=== BRIEF ===
Give all the lines below again, exactly, with no pictures.

========================================

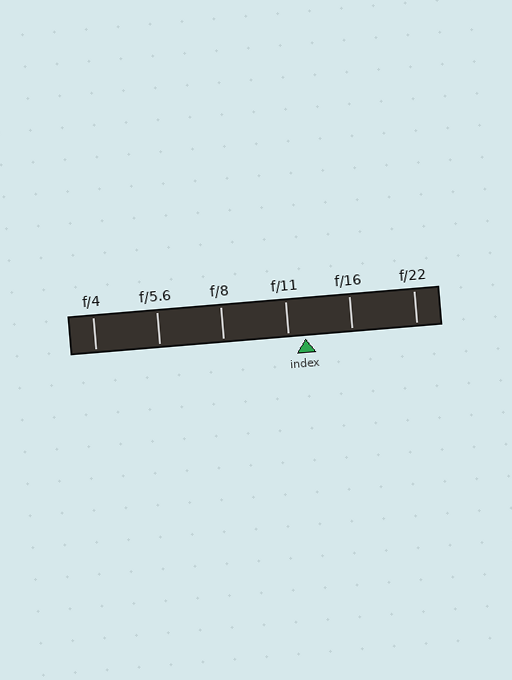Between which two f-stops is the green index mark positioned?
The index mark is between f/11 and f/16.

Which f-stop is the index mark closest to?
The index mark is closest to f/11.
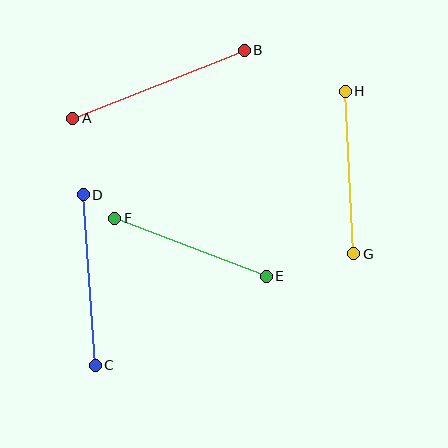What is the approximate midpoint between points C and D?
The midpoint is at approximately (89, 280) pixels.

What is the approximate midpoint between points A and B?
The midpoint is at approximately (159, 84) pixels.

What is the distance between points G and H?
The distance is approximately 163 pixels.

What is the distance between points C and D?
The distance is approximately 171 pixels.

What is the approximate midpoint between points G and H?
The midpoint is at approximately (349, 172) pixels.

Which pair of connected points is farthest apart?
Points A and B are farthest apart.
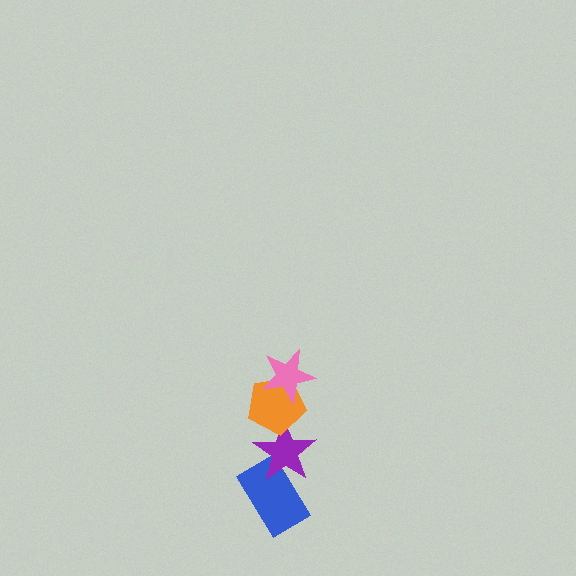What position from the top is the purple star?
The purple star is 3rd from the top.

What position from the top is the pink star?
The pink star is 1st from the top.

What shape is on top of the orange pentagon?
The pink star is on top of the orange pentagon.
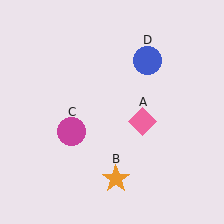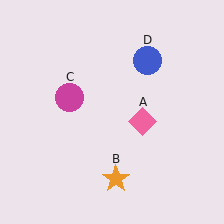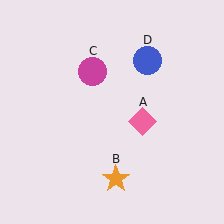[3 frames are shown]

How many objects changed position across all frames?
1 object changed position: magenta circle (object C).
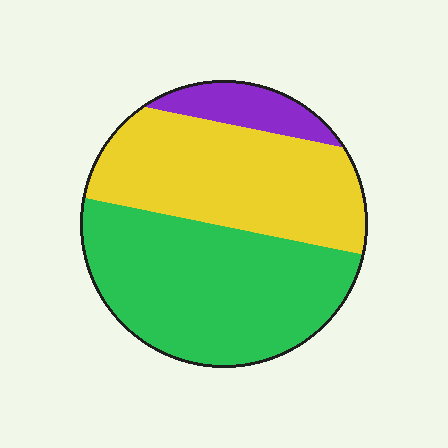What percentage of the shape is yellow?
Yellow takes up between a quarter and a half of the shape.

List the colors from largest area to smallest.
From largest to smallest: green, yellow, purple.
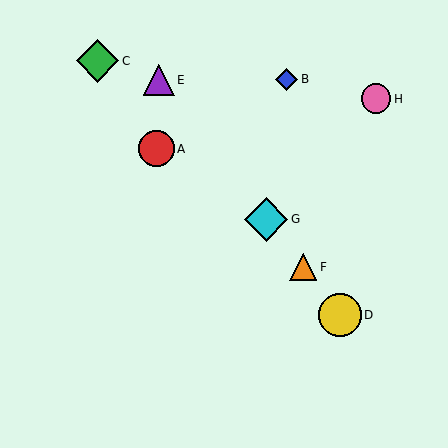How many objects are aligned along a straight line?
4 objects (D, E, F, G) are aligned along a straight line.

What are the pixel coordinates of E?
Object E is at (159, 80).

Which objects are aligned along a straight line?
Objects D, E, F, G are aligned along a straight line.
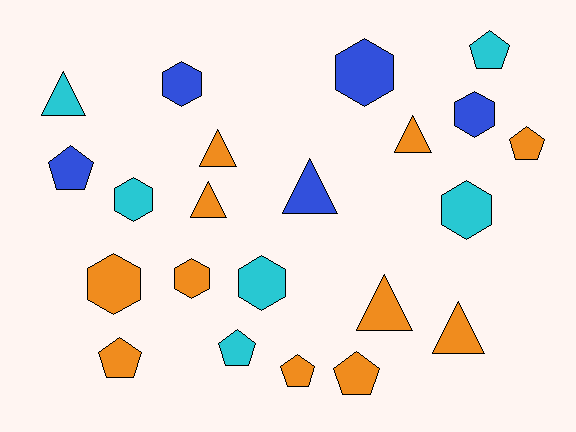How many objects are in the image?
There are 22 objects.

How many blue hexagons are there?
There are 3 blue hexagons.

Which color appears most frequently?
Orange, with 11 objects.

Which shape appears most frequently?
Hexagon, with 8 objects.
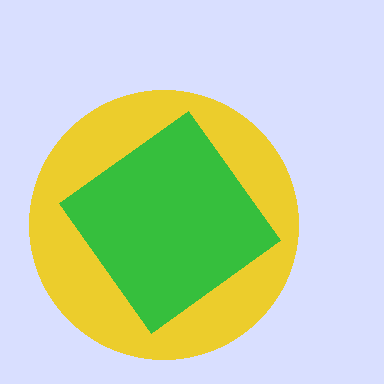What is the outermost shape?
The yellow circle.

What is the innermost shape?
The green diamond.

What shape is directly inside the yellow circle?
The green diamond.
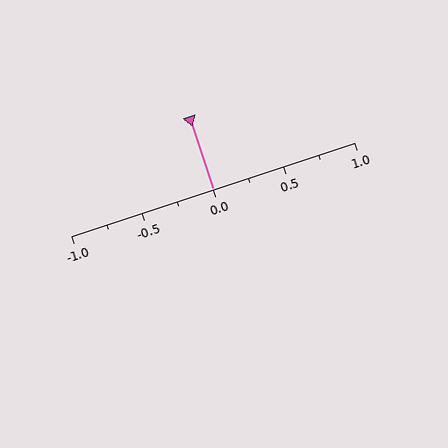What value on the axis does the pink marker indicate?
The marker indicates approximately 0.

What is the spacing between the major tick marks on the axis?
The major ticks are spaced 0.5 apart.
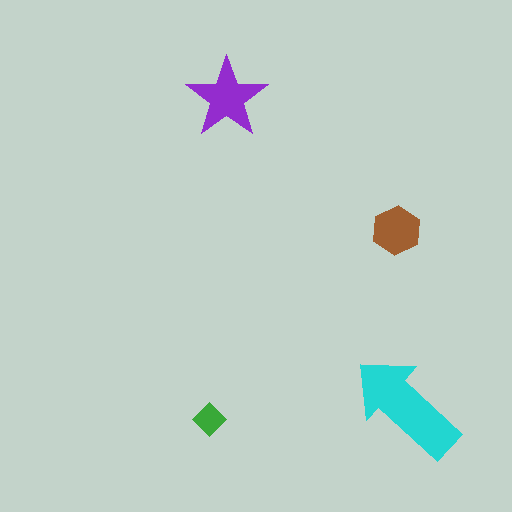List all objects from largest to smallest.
The cyan arrow, the purple star, the brown hexagon, the green diamond.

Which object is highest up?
The purple star is topmost.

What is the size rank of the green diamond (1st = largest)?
4th.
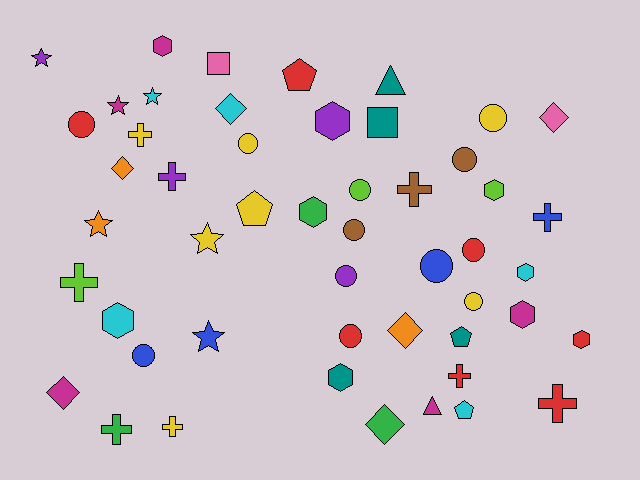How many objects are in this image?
There are 50 objects.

========================================

=== RESPONSE ===
Between which two f-stops is the green index mark positioned?
The index mark is between f/11 and f/16.

Which f-stop is the index mark closest to?
The index mark is closest to f/11.
What is the approximate midpoint between points C and D?
The midpoint is at approximately (89, 280) pixels.

What is the approximate midpoint between points A and B?
The midpoint is at approximately (159, 84) pixels.

What is the distance between points G and H?
The distance is approximately 163 pixels.

What is the distance between points C and D?
The distance is approximately 171 pixels.

What is the approximate midpoint between points G and H?
The midpoint is at approximately (349, 172) pixels.

Which pair of connected points is farthest apart?
Points A and B are farthest apart.
What position from the top is the purple star?
The purple star is 3rd from the top.

What position from the top is the pink star?
The pink star is 1st from the top.

What shape is on top of the orange pentagon?
The pink star is on top of the orange pentagon.
[3 frames are shown]

How many objects changed position across all frames?
1 object changed position: magenta circle (object C).
What percentage of the shape is yellow?
Yellow takes up between a quarter and a half of the shape.

List the colors from largest area to smallest.
From largest to smallest: green, yellow, purple.
How many objects are aligned along a straight line?
4 objects (D, E, F, G) are aligned along a straight line.

What are the pixel coordinates of E?
Object E is at (159, 80).

Which objects are aligned along a straight line?
Objects D, E, F, G are aligned along a straight line.
How many objects are in the image?
There are 22 objects.

How many blue hexagons are there?
There are 3 blue hexagons.

Which color appears most frequently?
Orange, with 11 objects.

Which shape appears most frequently?
Hexagon, with 8 objects.
What is the outermost shape?
The yellow circle.

What is the innermost shape?
The green diamond.

What shape is directly inside the yellow circle?
The green diamond.
What value on the axis does the pink marker indicate?
The marker indicates approximately 0.

What is the spacing between the major tick marks on the axis?
The major ticks are spaced 0.5 apart.
List all objects from largest to smallest.
The cyan arrow, the purple star, the brown hexagon, the green diamond.

Which object is highest up?
The purple star is topmost.

What is the size rank of the green diamond (1st = largest)?
4th.
How many objects are in this image?
There are 50 objects.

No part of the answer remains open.